━━ Data rows ━━

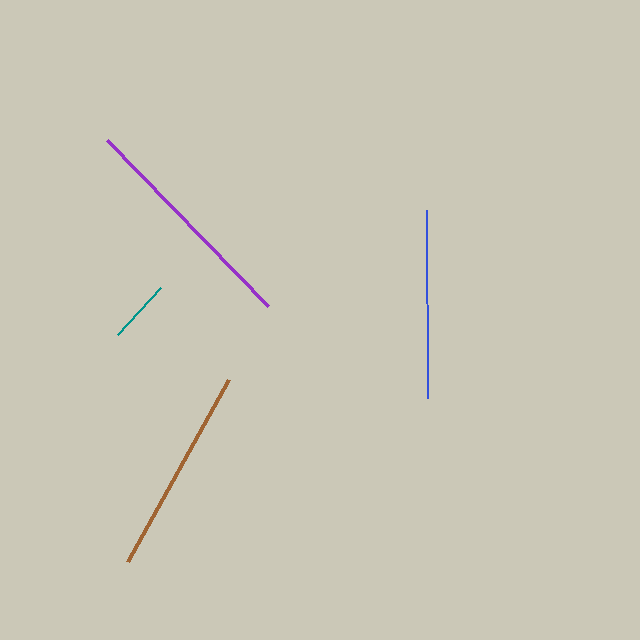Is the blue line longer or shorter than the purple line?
The purple line is longer than the blue line.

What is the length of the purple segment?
The purple segment is approximately 231 pixels long.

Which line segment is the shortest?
The teal line is the shortest at approximately 64 pixels.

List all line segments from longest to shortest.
From longest to shortest: purple, brown, blue, teal.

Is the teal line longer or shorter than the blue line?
The blue line is longer than the teal line.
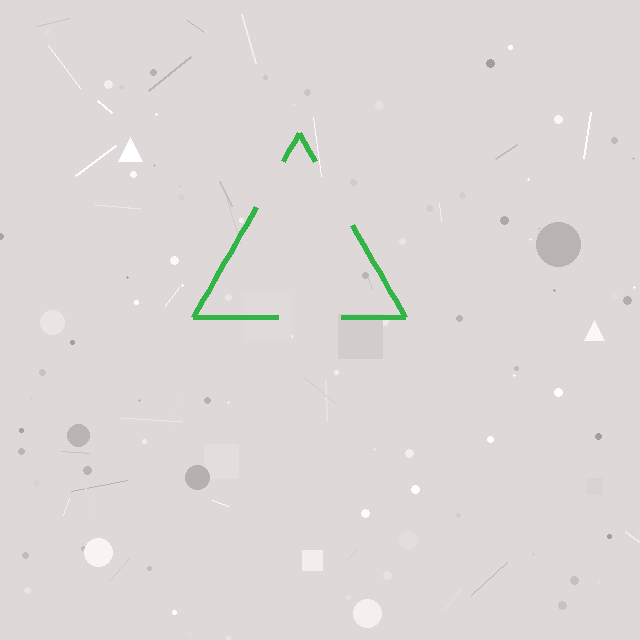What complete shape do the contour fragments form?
The contour fragments form a triangle.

━━━

▶ **Directive**: Each record above must be returned exactly as written, with its pictures omitted.

▶ **Answer to the problem**:
Is the blue line longer or shorter than the purple line?
The purple line is longer than the blue line.

What is the length of the purple segment?
The purple segment is approximately 231 pixels long.

Which line segment is the shortest?
The teal line is the shortest at approximately 64 pixels.

List all line segments from longest to shortest.
From longest to shortest: purple, brown, blue, teal.

Is the teal line longer or shorter than the blue line?
The blue line is longer than the teal line.
What complete shape do the contour fragments form?
The contour fragments form a triangle.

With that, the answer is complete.